## What to do
Would you output the lines from the one with "Is the blue" through the last line of the material below, exactly, but without pictures?

## Data supplied

-- Begin --

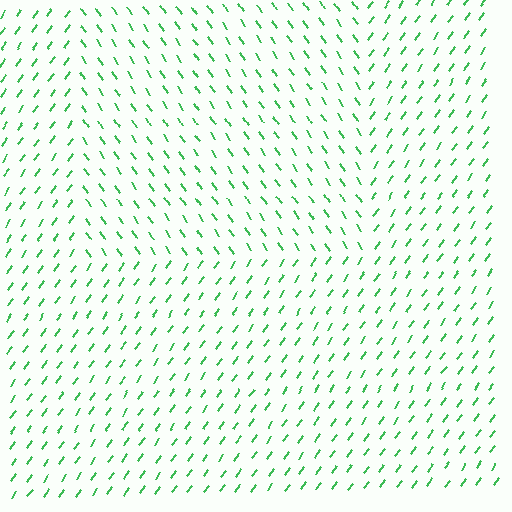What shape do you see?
I see a rectangle.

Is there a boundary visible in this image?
Yes, there is a texture boundary formed by a change in line orientation.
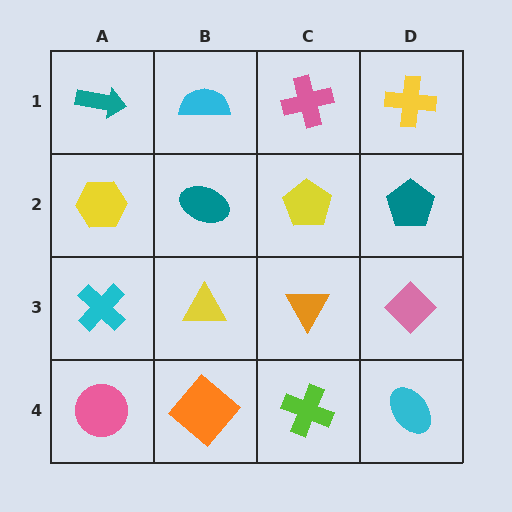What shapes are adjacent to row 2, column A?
A teal arrow (row 1, column A), a cyan cross (row 3, column A), a teal ellipse (row 2, column B).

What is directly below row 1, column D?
A teal pentagon.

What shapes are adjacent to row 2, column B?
A cyan semicircle (row 1, column B), a yellow triangle (row 3, column B), a yellow hexagon (row 2, column A), a yellow pentagon (row 2, column C).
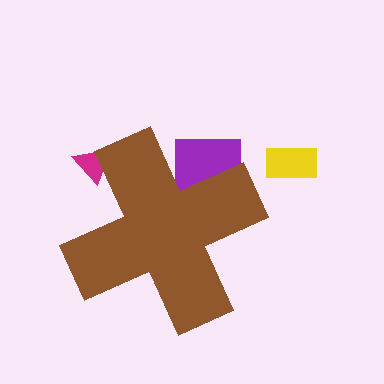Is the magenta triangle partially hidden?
Yes, the magenta triangle is partially hidden behind the brown cross.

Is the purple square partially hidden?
Yes, the purple square is partially hidden behind the brown cross.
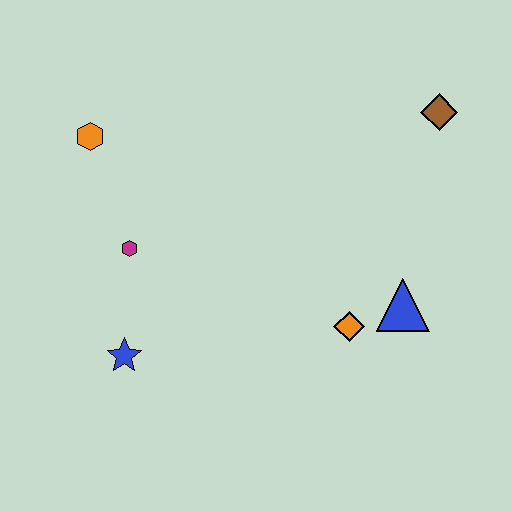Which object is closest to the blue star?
The magenta hexagon is closest to the blue star.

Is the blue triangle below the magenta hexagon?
Yes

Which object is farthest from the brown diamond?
The blue star is farthest from the brown diamond.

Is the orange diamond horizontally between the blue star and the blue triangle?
Yes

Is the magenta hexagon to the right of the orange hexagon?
Yes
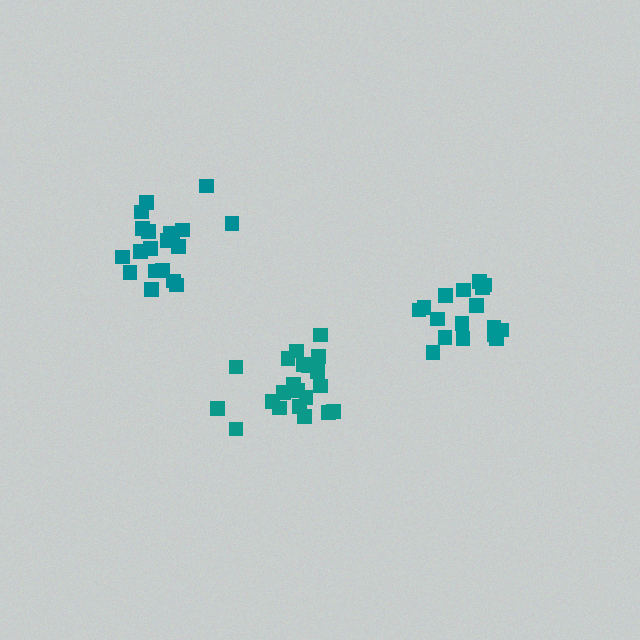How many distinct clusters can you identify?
There are 3 distinct clusters.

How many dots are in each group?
Group 1: 17 dots, Group 2: 21 dots, Group 3: 20 dots (58 total).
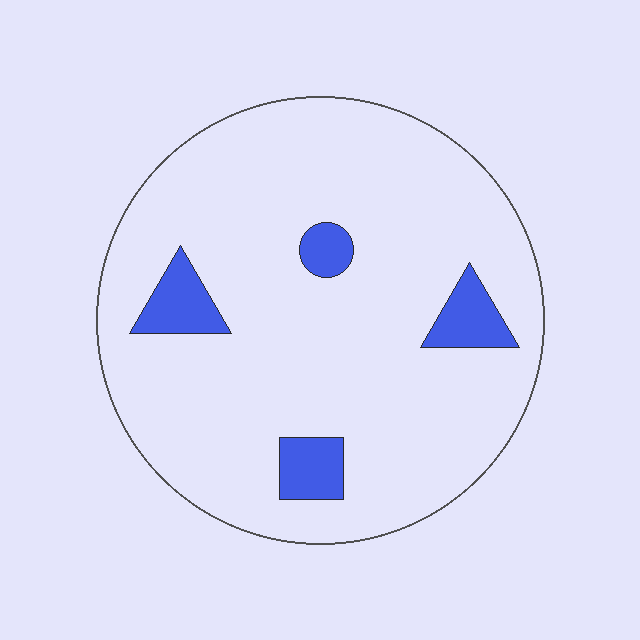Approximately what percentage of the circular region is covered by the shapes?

-- End --

## Right answer
Is the blue triangle below the magenta hexagon?
Yes

Which object is farthest from the brown diamond?
The blue star is farthest from the brown diamond.

Is the orange diamond horizontally between the blue star and the blue triangle?
Yes

Is the magenta hexagon to the right of the orange hexagon?
Yes
How many distinct clusters can you identify?
There are 3 distinct clusters.

How many dots are in each group?
Group 1: 17 dots, Group 2: 21 dots, Group 3: 20 dots (58 total).
Approximately what percentage of the circular region is covered by the shapes?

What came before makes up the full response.